**Exercise details**
Return, word for word, every line starting at the line with "In which direction" and ending at the final line of the entries; skip the pictures.

**Data listing**
/---

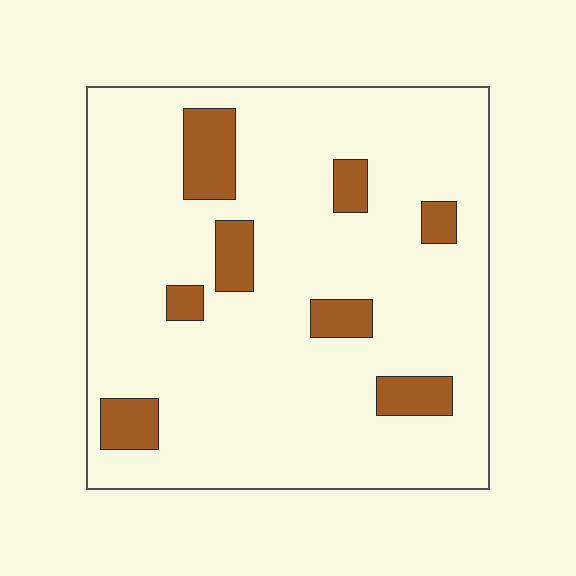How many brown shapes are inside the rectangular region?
8.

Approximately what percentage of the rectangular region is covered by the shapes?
Approximately 15%.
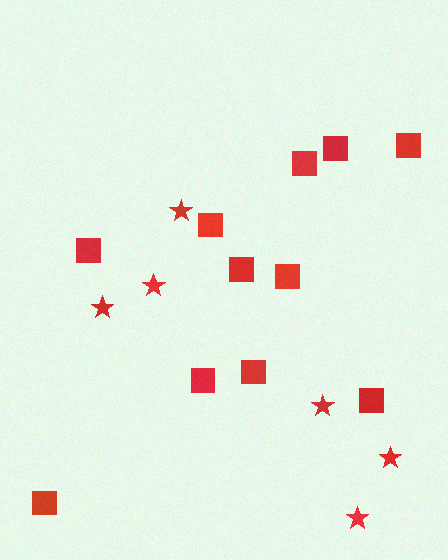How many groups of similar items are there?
There are 2 groups: one group of stars (6) and one group of squares (11).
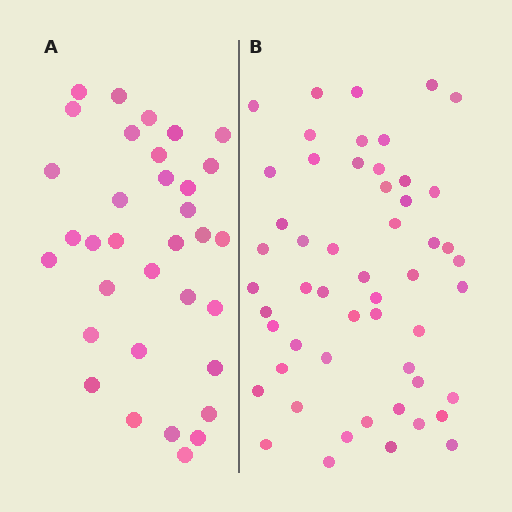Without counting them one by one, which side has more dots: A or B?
Region B (the right region) has more dots.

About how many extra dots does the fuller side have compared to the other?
Region B has approximately 20 more dots than region A.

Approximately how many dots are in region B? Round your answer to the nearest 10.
About 50 dots. (The exact count is 53, which rounds to 50.)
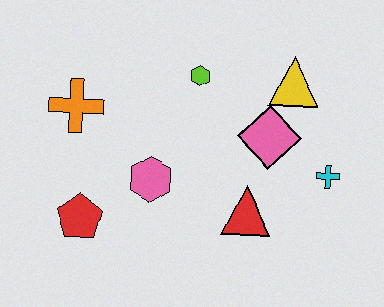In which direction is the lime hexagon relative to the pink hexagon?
The lime hexagon is above the pink hexagon.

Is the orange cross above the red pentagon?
Yes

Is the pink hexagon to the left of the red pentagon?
No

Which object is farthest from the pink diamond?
The red pentagon is farthest from the pink diamond.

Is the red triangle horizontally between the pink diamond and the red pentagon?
Yes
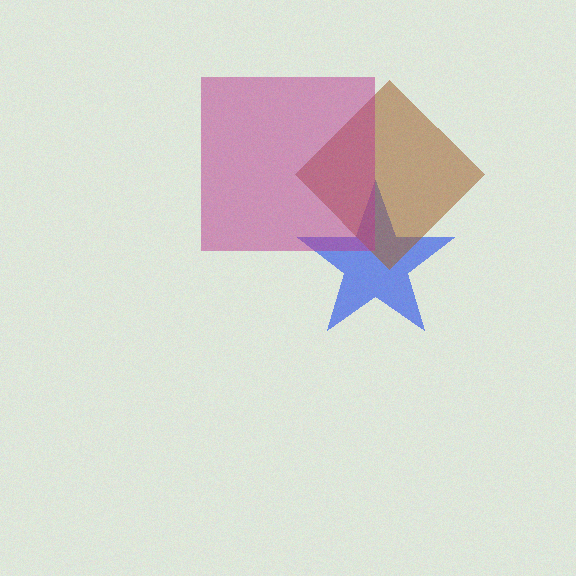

\---

**The completed task**
In which direction is the lime hexagon relative to the pink hexagon?
The lime hexagon is above the pink hexagon.

Is the orange cross above the red pentagon?
Yes

Is the pink hexagon to the left of the red pentagon?
No

Which object is farthest from the pink diamond?
The red pentagon is farthest from the pink diamond.

Is the red triangle horizontally between the pink diamond and the red pentagon?
Yes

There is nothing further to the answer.